WRITTEN INSTRUCTION:
Retype exactly and only the lines from the one that contains "How many differences" through the final line of the data; pictures are left out.
_ _ _ _ _ _ _
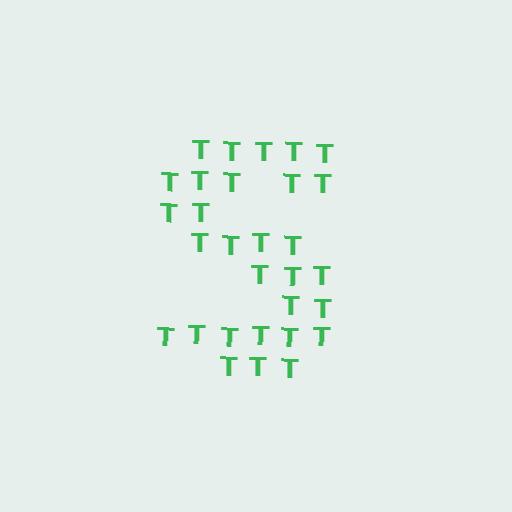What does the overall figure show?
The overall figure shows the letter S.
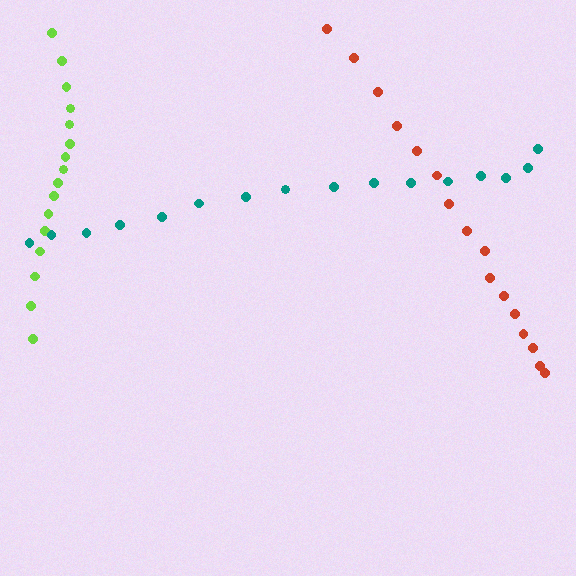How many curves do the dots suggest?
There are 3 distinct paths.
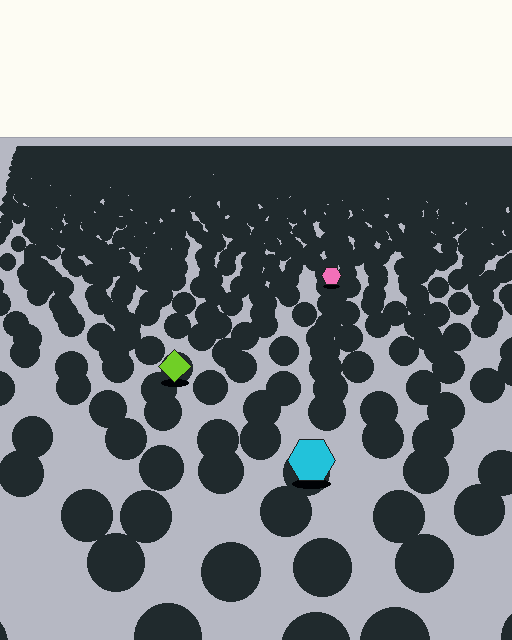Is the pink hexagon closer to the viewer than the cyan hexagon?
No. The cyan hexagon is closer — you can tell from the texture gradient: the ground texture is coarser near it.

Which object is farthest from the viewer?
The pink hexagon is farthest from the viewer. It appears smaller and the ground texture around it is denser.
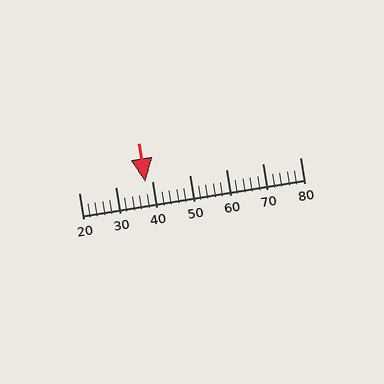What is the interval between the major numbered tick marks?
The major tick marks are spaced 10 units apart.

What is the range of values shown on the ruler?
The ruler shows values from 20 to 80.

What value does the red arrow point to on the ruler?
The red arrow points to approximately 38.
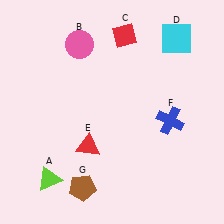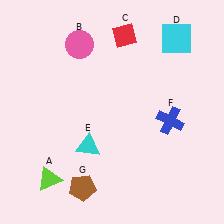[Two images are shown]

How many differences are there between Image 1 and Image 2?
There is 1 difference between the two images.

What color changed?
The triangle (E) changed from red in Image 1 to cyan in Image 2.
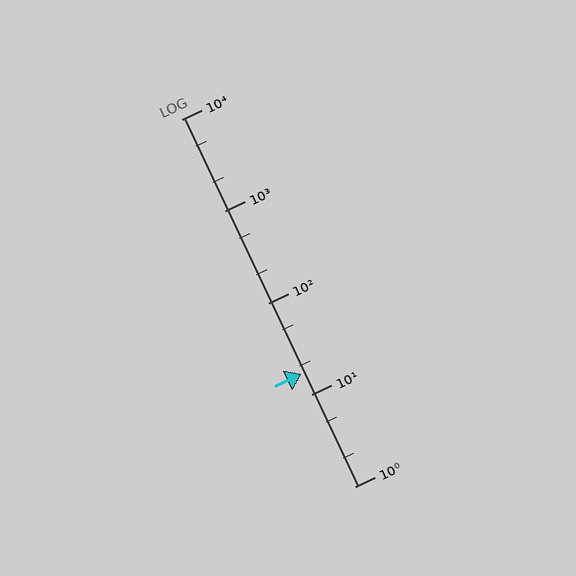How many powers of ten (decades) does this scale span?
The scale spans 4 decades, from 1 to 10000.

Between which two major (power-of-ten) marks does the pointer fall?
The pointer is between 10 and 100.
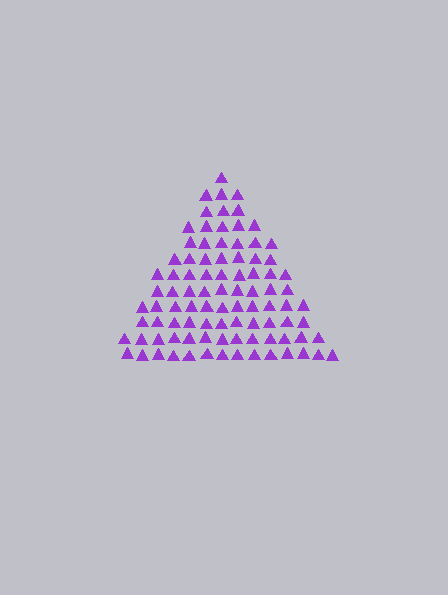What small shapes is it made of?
_ _ _ _ _ _ _
WRITTEN RESPONSE:
How many differences are there between Image 1 and Image 2?
There is 1 difference between the two images.

What color changed?
The triangle (E) changed from red in Image 1 to cyan in Image 2.
How many powers of ten (decades) does this scale span?
The scale spans 4 decades, from 1 to 10000.

Between which two major (power-of-ten) marks does the pointer fall?
The pointer is between 10 and 100.
What small shapes is it made of?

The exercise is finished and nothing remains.